— Description of the task —
Reproduce precisely the lines of the listing below, starting with the line that contains "In which direction is the cyan" and stopping after the line that contains "Is the cyan cross to"; include nothing else.

— Extracted entries —
•••
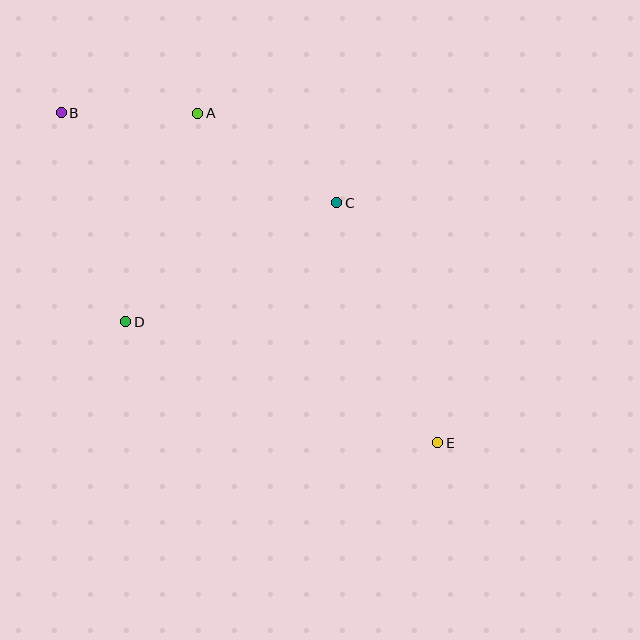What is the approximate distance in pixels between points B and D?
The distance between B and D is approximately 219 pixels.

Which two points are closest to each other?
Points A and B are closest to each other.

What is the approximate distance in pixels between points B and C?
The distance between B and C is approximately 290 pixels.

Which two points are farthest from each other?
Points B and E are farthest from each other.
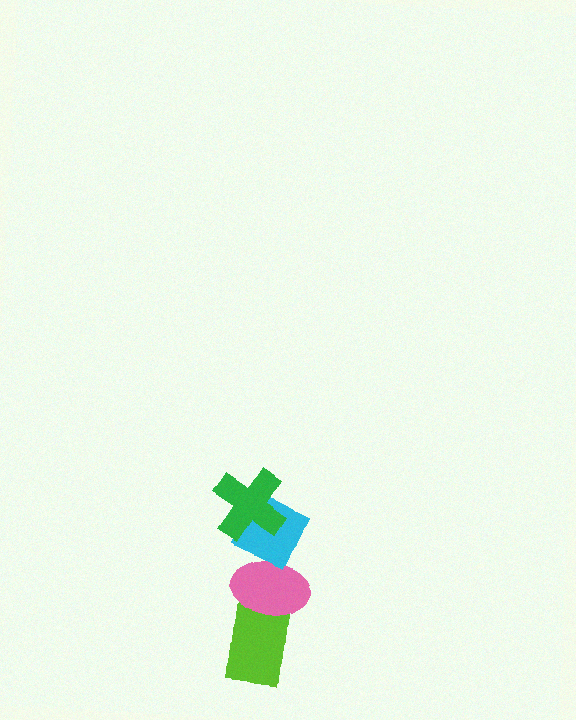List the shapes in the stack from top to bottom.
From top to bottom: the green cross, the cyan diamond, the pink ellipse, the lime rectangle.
•••
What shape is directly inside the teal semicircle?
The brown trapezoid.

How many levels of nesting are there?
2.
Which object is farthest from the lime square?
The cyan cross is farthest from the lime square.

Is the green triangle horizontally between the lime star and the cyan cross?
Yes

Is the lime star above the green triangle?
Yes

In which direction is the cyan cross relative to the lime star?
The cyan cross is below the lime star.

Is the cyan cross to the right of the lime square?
•••
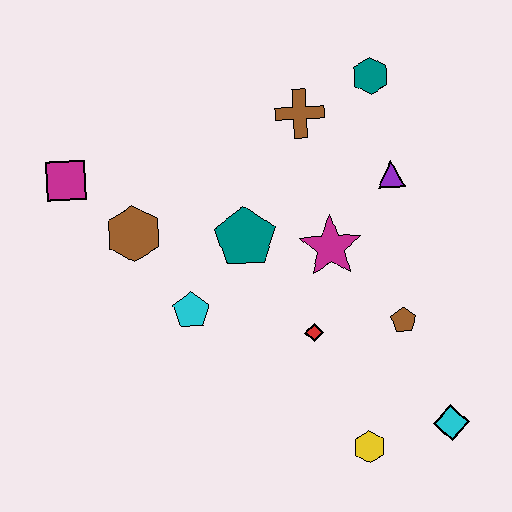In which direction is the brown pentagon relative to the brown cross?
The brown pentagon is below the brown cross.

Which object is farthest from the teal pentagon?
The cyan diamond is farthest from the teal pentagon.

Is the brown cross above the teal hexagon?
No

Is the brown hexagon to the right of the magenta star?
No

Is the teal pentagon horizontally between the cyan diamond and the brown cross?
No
•••
— Written response —
In which direction is the cyan cross relative to the lime star?
The cyan cross is below the lime star.

Is the cyan cross to the right of the lime square?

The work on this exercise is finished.